WHAT IS REQUIRED →
Scan the records below for the line with "Is the brown" and the line with "[Two images are shown]", and retype that range exactly, both ends included, pictures excepted.

EXCERPTED DATA →
<<<<
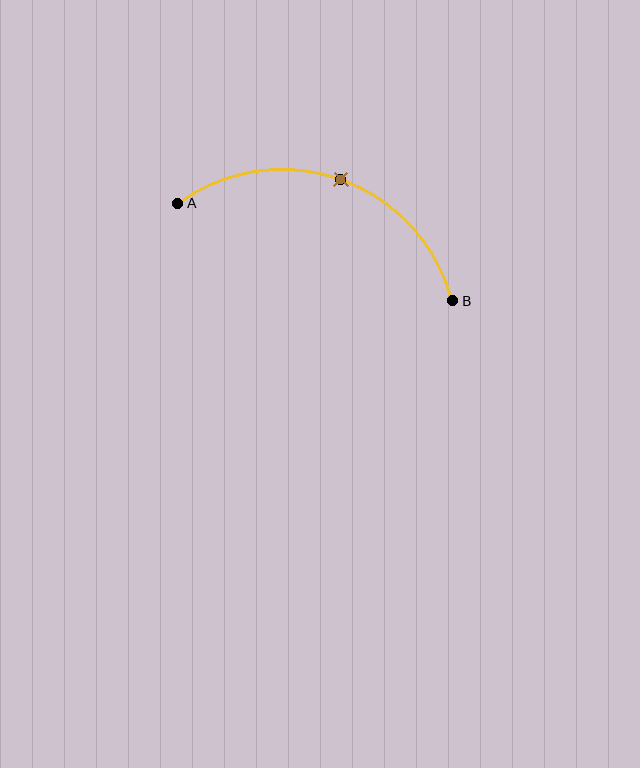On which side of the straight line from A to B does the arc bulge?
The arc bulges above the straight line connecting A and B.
>>>>
<<<<
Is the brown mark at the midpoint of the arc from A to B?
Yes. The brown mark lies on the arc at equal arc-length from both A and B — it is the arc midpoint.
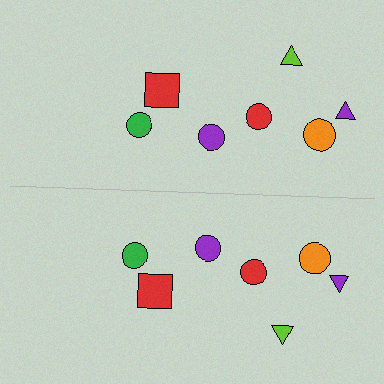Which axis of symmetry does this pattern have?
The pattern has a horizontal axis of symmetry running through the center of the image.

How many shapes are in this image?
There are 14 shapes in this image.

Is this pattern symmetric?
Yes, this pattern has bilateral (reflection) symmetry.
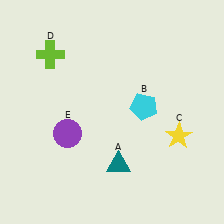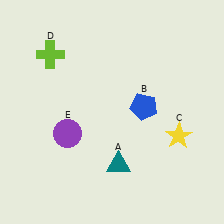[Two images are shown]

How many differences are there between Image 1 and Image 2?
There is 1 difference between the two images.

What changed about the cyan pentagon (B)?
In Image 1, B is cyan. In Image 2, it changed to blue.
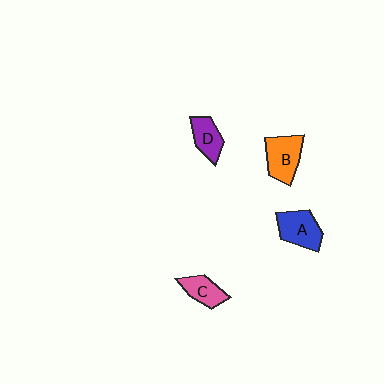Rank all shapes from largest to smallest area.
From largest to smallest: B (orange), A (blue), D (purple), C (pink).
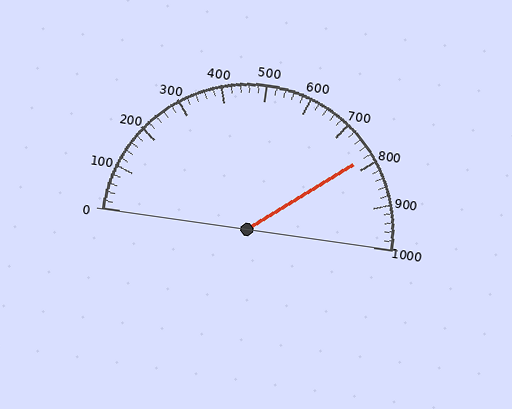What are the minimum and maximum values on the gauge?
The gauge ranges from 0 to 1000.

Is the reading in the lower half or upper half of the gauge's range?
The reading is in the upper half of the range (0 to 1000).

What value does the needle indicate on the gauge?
>>>>
TASK OUTPUT →
Is the brown mark at the midpoint of the arc from A to B?
Yes. The brown mark lies on the arc at equal arc-length from both A and B — it is the arc midpoint.
Which axis of symmetry does this pattern have?
The pattern has a horizontal axis of symmetry running through the center of the image.

How many shapes are in this image?
There are 14 shapes in this image.

Is this pattern symmetric?
Yes, this pattern has bilateral (reflection) symmetry.
[Two images are shown]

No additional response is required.